▶ **DIRECTIONS**:
Pictures are excluded from this exercise. Transcribe exactly the lines from the one containing "How many lime" through the last line of the listing.

-- Start --

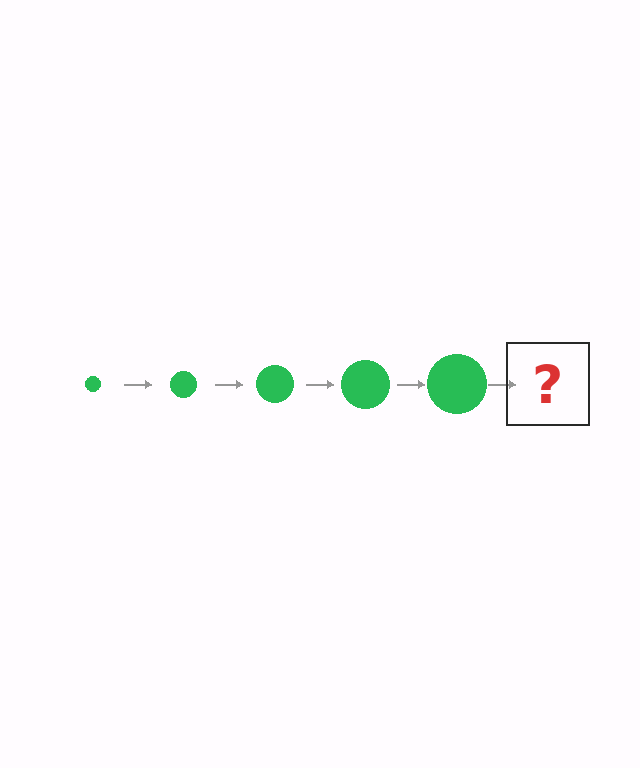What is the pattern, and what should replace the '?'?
The pattern is that the circle gets progressively larger each step. The '?' should be a green circle, larger than the previous one.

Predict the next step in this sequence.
The next step is a green circle, larger than the previous one.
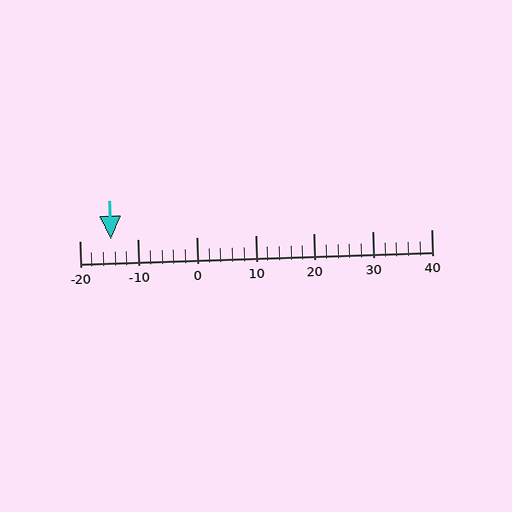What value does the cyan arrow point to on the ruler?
The cyan arrow points to approximately -15.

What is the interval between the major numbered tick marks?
The major tick marks are spaced 10 units apart.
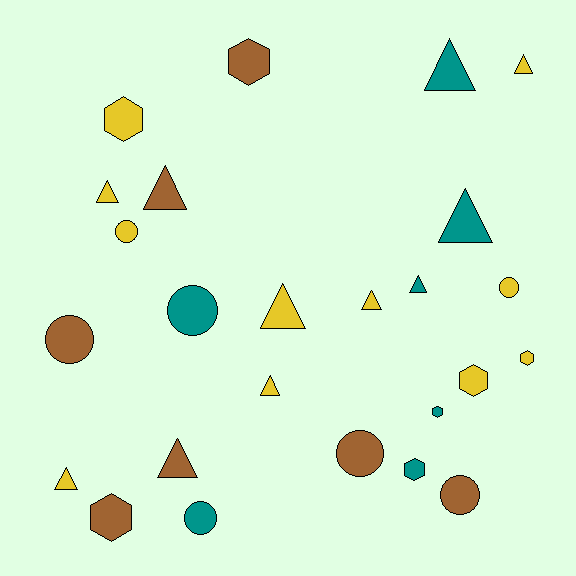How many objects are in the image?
There are 25 objects.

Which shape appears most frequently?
Triangle, with 11 objects.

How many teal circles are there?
There are 2 teal circles.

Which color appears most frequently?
Yellow, with 11 objects.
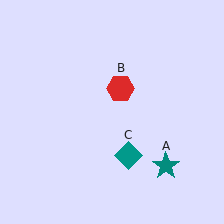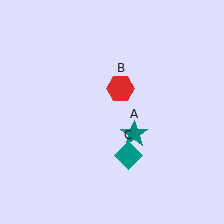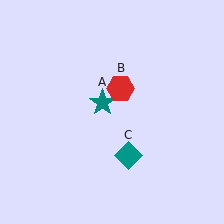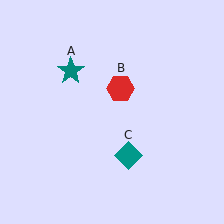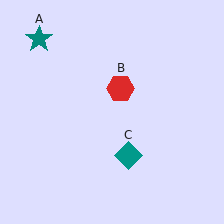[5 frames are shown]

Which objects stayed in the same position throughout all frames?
Red hexagon (object B) and teal diamond (object C) remained stationary.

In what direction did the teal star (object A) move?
The teal star (object A) moved up and to the left.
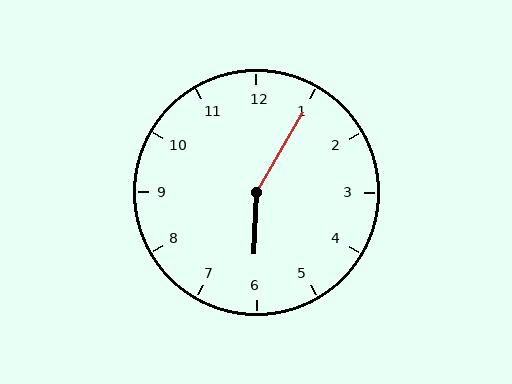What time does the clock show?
6:05.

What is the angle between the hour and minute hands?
Approximately 152 degrees.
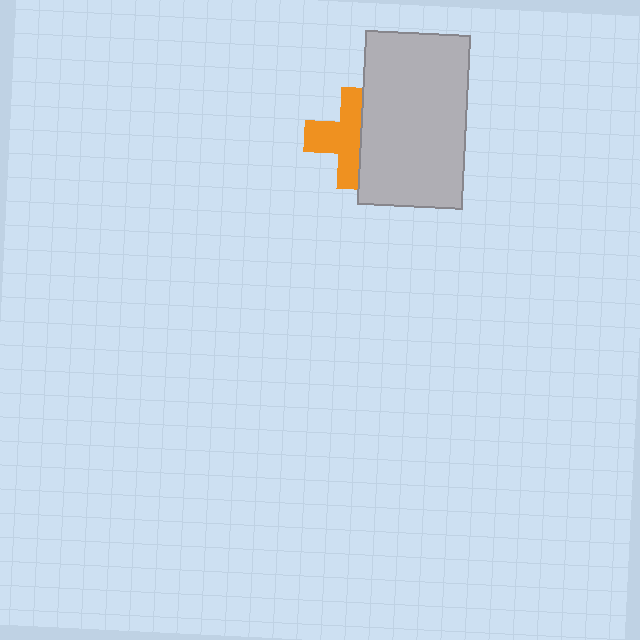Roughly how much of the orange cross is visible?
About half of it is visible (roughly 61%).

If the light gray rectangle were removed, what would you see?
You would see the complete orange cross.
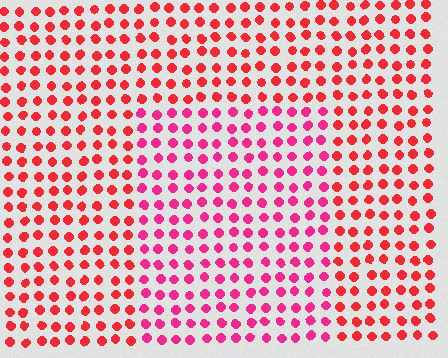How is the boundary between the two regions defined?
The boundary is defined purely by a slight shift in hue (about 28 degrees). Spacing, size, and orientation are identical on both sides.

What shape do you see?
I see a rectangle.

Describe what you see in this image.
The image is filled with small red elements in a uniform arrangement. A rectangle-shaped region is visible where the elements are tinted to a slightly different hue, forming a subtle color boundary.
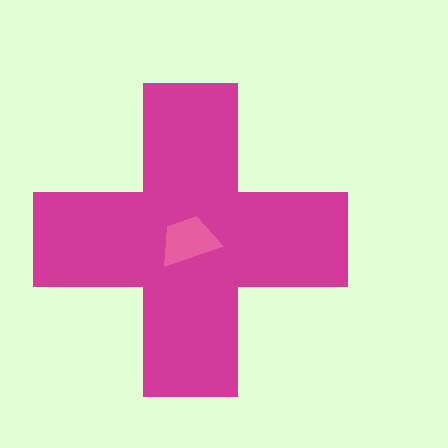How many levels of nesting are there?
2.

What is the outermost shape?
The magenta cross.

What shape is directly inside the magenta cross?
The pink trapezoid.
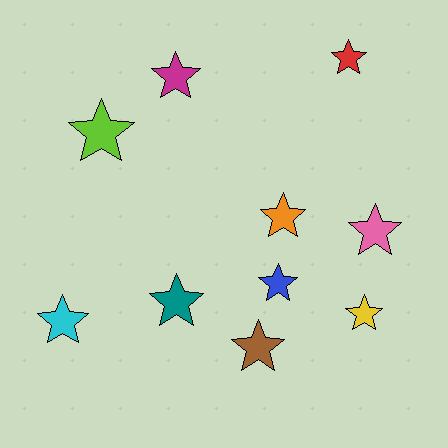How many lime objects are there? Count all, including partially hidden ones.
There is 1 lime object.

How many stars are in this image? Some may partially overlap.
There are 10 stars.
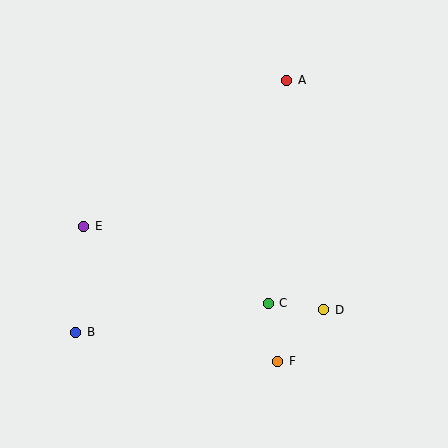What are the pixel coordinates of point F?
Point F is at (277, 361).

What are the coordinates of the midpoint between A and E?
The midpoint between A and E is at (185, 153).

-- End --

▶ **EXERCISE RESPONSE**:
How many lime objects are there? Count all, including partially hidden ones.
There is 1 lime object.

How many stars are in this image? Some may partially overlap.
There are 10 stars.
What are the pixel coordinates of point F?
Point F is at (277, 361).

What are the coordinates of the midpoint between A and E?
The midpoint between A and E is at (185, 153).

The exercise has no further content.